Stored items:
______
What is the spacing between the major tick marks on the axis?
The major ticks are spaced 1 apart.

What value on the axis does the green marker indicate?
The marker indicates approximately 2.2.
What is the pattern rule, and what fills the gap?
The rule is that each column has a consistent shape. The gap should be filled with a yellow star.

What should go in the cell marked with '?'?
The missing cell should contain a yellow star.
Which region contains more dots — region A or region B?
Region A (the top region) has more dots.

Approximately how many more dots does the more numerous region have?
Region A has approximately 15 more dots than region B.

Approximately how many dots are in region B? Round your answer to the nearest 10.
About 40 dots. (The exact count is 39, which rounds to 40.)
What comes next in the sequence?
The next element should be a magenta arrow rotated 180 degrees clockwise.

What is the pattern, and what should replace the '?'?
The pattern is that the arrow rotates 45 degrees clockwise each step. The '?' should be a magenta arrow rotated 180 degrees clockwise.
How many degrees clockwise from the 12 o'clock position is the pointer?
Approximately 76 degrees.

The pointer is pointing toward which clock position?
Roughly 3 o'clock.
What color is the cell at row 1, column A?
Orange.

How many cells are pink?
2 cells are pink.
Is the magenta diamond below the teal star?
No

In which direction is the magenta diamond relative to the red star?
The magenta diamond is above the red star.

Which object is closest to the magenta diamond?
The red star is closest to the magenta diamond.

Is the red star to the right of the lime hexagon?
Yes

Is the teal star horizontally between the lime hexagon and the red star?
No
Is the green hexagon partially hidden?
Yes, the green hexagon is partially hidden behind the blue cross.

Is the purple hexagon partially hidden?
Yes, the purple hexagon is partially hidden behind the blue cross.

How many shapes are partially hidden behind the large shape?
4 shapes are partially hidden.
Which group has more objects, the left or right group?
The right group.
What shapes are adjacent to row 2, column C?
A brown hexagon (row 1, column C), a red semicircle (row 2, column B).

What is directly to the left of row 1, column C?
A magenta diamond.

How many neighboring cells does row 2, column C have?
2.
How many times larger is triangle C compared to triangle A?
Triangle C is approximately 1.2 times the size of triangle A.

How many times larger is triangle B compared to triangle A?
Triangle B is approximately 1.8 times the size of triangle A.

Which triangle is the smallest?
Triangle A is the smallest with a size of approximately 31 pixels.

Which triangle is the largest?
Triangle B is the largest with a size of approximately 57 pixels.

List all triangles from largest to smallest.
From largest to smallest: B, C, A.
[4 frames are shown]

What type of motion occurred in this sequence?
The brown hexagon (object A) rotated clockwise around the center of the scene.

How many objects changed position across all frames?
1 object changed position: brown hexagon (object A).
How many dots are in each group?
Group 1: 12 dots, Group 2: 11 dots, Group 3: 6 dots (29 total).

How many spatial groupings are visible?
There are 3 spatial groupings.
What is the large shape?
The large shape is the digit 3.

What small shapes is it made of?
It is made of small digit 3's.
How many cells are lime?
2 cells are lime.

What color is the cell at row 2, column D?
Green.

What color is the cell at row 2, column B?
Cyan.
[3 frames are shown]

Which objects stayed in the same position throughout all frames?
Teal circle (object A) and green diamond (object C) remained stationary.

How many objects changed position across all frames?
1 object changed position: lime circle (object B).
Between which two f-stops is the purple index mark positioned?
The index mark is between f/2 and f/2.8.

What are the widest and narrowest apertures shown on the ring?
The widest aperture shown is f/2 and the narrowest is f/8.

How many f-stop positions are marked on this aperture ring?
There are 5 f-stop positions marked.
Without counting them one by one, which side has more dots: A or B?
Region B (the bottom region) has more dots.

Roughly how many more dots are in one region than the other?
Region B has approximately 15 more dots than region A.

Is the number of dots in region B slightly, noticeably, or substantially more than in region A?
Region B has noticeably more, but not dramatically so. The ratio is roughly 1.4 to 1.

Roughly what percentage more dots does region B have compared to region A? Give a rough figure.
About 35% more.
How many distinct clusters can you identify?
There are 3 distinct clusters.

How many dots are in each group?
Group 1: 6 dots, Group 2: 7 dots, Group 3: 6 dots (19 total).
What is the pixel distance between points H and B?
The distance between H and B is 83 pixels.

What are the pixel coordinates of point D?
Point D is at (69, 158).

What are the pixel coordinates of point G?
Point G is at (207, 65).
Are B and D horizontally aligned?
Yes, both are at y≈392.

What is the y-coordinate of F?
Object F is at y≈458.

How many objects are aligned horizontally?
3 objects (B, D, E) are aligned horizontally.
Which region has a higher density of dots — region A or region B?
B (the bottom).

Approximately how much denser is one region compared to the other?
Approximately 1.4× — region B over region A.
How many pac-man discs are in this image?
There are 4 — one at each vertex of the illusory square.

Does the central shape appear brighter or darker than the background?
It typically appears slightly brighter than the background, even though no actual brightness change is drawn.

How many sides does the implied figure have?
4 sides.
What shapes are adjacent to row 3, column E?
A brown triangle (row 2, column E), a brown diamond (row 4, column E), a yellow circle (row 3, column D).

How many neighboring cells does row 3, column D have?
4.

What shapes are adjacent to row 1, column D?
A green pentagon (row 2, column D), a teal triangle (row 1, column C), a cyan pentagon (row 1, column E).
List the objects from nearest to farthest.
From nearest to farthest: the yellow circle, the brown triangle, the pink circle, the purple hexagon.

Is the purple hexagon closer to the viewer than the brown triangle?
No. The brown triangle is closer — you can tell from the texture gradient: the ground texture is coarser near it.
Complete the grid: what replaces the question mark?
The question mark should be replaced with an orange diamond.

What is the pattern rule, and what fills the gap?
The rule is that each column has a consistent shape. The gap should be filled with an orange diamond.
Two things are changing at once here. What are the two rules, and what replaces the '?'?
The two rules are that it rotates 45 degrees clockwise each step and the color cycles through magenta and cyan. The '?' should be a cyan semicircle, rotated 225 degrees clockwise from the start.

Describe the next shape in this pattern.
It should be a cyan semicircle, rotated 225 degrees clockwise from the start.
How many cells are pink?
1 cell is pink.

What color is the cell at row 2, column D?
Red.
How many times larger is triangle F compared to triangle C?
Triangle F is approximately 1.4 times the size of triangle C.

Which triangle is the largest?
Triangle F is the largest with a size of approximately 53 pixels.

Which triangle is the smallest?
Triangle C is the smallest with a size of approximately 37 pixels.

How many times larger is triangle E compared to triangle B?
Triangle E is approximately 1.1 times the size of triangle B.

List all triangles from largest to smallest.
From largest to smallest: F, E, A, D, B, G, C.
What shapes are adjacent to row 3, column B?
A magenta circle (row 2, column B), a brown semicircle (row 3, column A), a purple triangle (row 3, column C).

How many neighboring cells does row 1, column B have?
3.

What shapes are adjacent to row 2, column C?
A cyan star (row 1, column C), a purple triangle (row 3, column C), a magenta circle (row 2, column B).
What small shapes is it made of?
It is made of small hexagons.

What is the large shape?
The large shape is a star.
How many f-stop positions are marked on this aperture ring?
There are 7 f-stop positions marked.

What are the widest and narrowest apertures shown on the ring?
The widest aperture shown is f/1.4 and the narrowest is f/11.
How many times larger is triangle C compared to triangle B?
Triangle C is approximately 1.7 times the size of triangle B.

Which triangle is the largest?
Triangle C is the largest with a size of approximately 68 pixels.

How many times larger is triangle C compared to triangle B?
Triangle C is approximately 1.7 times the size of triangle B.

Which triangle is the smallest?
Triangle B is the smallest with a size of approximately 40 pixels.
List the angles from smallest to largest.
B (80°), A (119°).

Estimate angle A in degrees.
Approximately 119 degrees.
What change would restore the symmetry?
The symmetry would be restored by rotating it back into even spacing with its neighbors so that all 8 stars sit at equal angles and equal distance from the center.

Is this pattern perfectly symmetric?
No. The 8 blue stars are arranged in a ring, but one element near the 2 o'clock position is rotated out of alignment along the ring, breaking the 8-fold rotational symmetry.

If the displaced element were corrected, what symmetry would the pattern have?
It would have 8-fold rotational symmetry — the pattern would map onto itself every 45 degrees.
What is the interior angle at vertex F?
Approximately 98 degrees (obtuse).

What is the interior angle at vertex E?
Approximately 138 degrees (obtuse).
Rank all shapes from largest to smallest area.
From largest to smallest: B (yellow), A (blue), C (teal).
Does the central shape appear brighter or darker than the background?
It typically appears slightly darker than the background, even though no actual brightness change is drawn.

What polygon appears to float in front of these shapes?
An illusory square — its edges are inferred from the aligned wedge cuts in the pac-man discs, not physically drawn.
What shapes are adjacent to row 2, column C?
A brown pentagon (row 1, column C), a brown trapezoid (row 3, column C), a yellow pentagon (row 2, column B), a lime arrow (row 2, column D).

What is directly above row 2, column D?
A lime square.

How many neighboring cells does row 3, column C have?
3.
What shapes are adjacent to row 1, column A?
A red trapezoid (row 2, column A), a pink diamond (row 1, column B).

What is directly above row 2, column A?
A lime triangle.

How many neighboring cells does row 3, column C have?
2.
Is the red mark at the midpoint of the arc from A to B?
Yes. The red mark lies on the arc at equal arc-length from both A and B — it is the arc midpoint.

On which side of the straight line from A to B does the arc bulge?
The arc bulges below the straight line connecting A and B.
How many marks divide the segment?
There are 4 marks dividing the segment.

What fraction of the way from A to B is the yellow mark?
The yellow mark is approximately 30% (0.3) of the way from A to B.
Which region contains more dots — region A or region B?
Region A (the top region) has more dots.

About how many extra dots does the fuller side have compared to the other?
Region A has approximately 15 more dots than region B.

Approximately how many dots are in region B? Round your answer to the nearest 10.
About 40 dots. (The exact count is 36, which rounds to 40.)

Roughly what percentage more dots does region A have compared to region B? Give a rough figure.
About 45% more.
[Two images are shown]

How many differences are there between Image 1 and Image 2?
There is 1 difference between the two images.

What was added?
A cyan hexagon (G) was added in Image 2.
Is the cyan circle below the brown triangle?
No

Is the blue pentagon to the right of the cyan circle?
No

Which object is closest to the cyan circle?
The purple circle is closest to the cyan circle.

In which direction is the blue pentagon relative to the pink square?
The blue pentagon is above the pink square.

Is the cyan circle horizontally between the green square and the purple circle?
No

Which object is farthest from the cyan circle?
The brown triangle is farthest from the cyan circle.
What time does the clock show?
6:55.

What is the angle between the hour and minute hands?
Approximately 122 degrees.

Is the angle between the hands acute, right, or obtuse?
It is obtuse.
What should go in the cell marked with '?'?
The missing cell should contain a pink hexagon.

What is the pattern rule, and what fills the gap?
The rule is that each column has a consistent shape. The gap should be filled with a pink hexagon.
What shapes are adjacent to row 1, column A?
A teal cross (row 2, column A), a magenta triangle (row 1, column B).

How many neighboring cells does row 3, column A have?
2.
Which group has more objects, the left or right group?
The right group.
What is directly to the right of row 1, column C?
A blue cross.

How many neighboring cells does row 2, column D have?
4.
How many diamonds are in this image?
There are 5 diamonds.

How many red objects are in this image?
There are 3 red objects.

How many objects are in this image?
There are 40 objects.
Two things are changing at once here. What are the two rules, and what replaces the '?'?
______
_Work required:_
Only output the lines from the one with "How many red objects are in this image?" through the end of the entries above, exactly as they are.

_Task solution:_
How many red objects are in this image?
There are 3 red objects.

How many objects are in this image?
There are 40 objects.
Two things are changing at once here. What are the two rules, and what replaces the '?'?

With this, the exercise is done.